- _DIRECTIONS_: Look through the listing below for the line containing "How would you group these items by shape?". Copy it and each line after it up to and including the line containing "[Two images are shown]", exactly, leaving out pictures.

== == ==

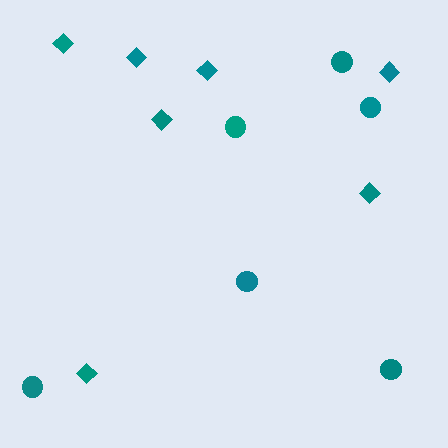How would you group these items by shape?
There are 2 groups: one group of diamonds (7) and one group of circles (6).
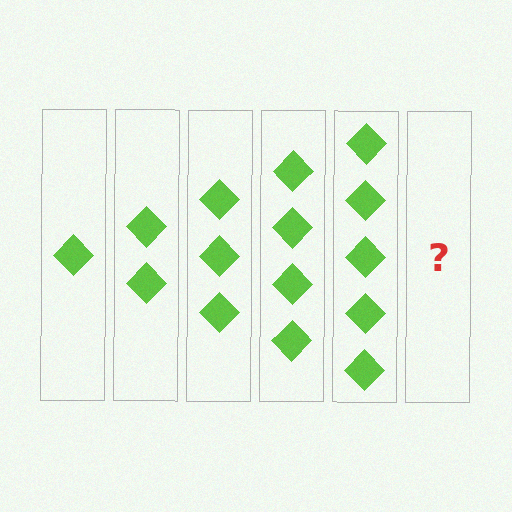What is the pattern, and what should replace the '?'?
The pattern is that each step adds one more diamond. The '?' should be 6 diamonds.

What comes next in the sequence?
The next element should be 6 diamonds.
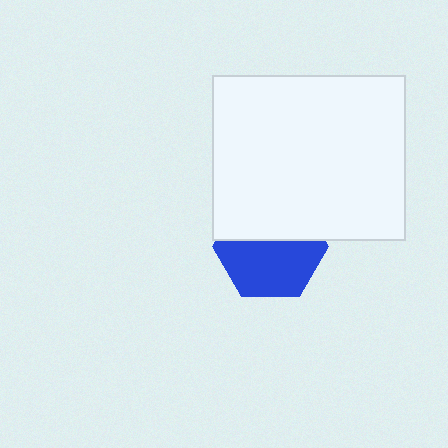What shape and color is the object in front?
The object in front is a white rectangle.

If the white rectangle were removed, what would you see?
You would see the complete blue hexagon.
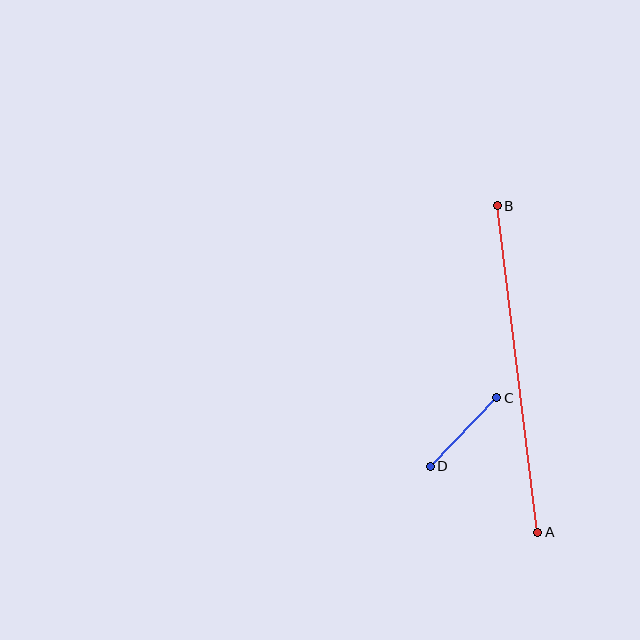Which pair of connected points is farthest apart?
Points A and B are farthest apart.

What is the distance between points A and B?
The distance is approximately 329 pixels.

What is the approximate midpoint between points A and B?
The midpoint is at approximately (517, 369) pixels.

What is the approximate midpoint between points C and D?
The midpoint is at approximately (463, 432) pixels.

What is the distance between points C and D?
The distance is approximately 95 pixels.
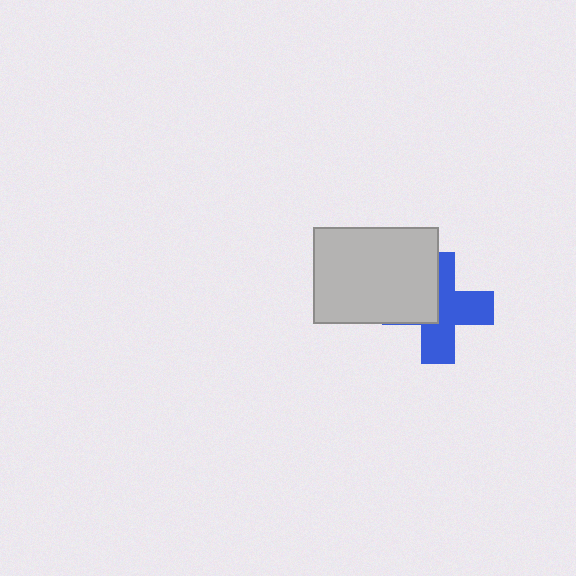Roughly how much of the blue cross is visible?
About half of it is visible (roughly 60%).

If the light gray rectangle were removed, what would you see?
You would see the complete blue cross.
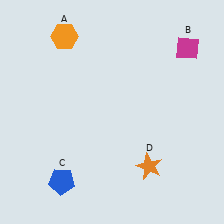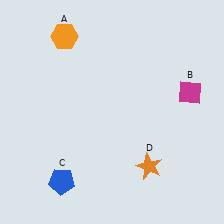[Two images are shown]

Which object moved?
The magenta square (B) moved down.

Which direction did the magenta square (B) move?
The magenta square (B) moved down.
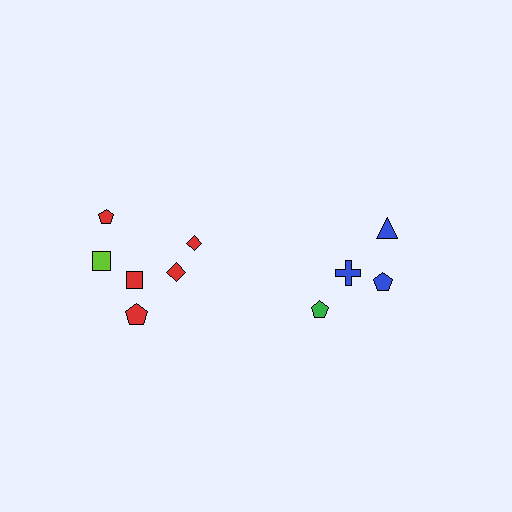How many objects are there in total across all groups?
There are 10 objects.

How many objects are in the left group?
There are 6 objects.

== == ==

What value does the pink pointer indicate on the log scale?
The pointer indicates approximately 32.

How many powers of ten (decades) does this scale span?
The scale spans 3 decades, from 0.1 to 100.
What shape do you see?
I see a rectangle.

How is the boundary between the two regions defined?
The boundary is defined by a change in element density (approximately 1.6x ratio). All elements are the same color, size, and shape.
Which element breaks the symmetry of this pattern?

== == ==

- _ANSWER_:
How would you group these items by shape?
There are 2 groups: one group of diamonds (7) and one group of circles (6).
What is the pattern, and what should replace the '?'?
The pattern is that each step adds one more diamond. The '?' should be 6 diamonds.

What comes next in the sequence?
The next element should be 6 diamonds.
What shape and color is the object in front?
The object in front is a white rectangle.

If the white rectangle were removed, what would you see?
You would see the complete blue hexagon.
Which pair of connected points is farthest apart?
Points A and B are farthest apart.

What is the distance between points A and B?
The distance is approximately 329 pixels.

What is the approximate midpoint between points A and B?
The midpoint is at approximately (517, 369) pixels.

What is the approximate midpoint between points C and D?
The midpoint is at approximately (463, 432) pixels.

What is the distance between points C and D?
The distance is approximately 95 pixels.
Roughly how much of the blue cross is visible?
About half of it is visible (roughly 60%).

If the light gray rectangle were removed, what would you see?
You would see the complete blue cross.
[Two images are shown]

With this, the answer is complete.